# Listed entries
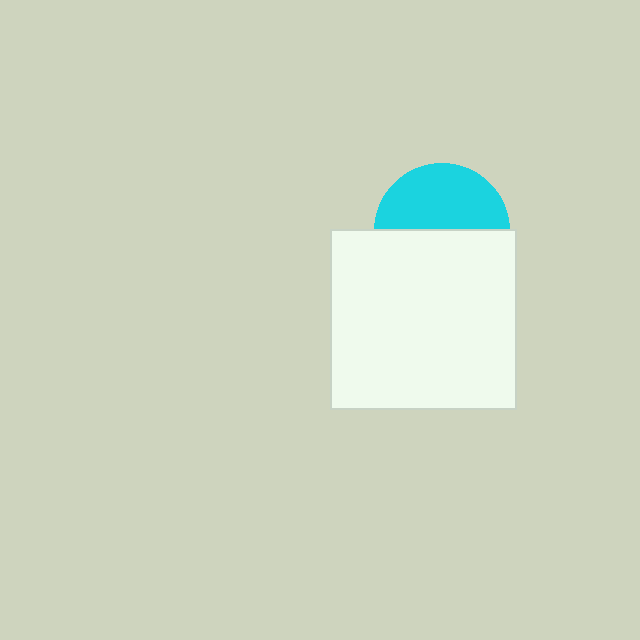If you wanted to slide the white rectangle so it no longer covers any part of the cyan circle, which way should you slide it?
Slide it down — that is the most direct way to separate the two shapes.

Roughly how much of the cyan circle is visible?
About half of it is visible (roughly 49%).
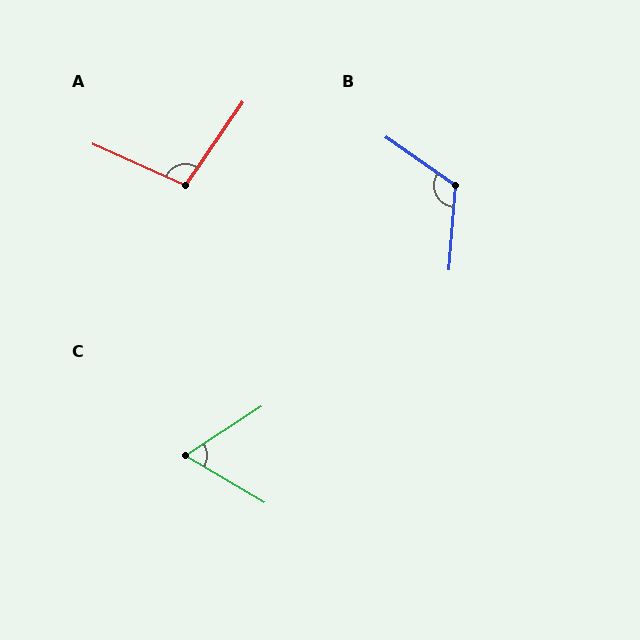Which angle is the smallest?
C, at approximately 63 degrees.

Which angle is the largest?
B, at approximately 120 degrees.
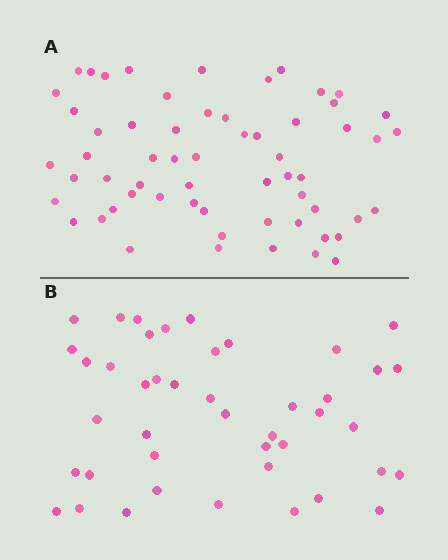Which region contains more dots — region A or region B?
Region A (the top region) has more dots.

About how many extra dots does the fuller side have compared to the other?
Region A has approximately 15 more dots than region B.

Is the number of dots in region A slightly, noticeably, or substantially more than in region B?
Region A has noticeably more, but not dramatically so. The ratio is roughly 1.4 to 1.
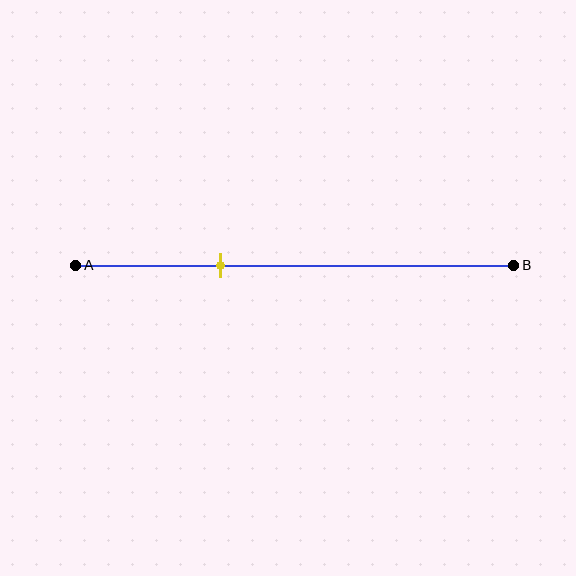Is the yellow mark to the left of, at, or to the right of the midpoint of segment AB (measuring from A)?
The yellow mark is to the left of the midpoint of segment AB.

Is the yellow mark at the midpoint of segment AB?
No, the mark is at about 35% from A, not at the 50% midpoint.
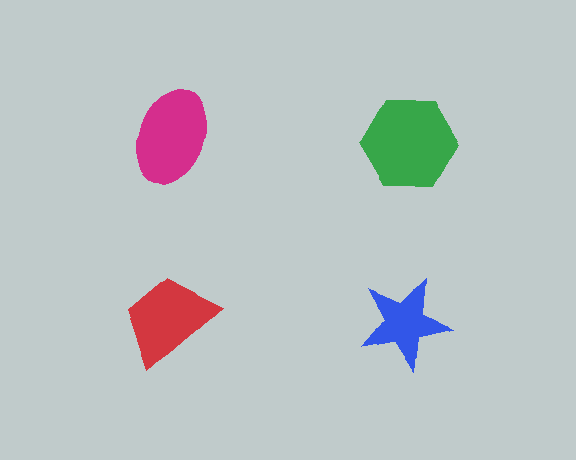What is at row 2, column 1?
A red trapezoid.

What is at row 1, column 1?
A magenta ellipse.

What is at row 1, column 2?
A green hexagon.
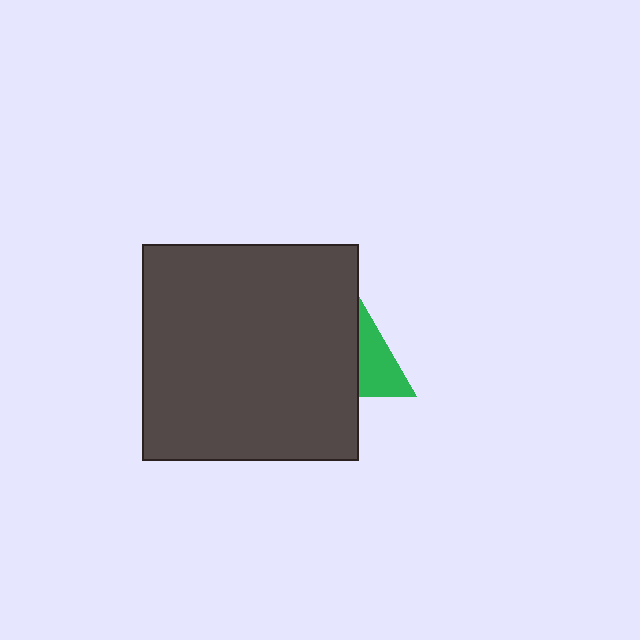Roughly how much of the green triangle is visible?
A small part of it is visible (roughly 36%).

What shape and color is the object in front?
The object in front is a dark gray square.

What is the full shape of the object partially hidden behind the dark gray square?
The partially hidden object is a green triangle.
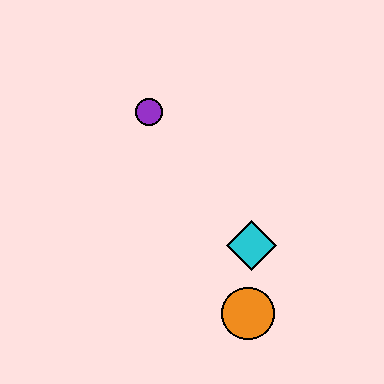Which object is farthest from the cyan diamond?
The purple circle is farthest from the cyan diamond.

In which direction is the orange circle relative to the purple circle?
The orange circle is below the purple circle.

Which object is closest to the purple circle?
The cyan diamond is closest to the purple circle.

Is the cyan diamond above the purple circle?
No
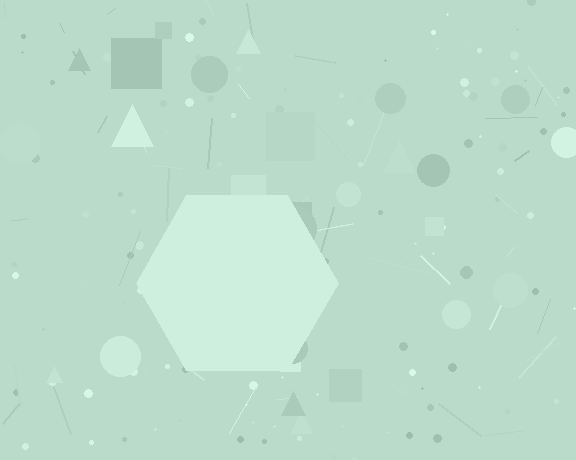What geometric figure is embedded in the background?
A hexagon is embedded in the background.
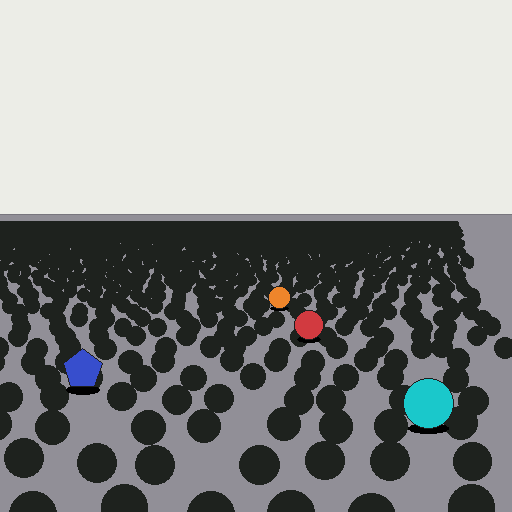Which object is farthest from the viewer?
The orange circle is farthest from the viewer. It appears smaller and the ground texture around it is denser.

# Problem requirements
No pictures belong in the copy: reproduce exactly the lines above from the one that contains "What geometric figure" through the last line of the entries.

# The completed task
What geometric figure is embedded in the background?
A hexagon is embedded in the background.
Which object is farthest from the viewer?
The orange circle is farthest from the viewer. It appears smaller and the ground texture around it is denser.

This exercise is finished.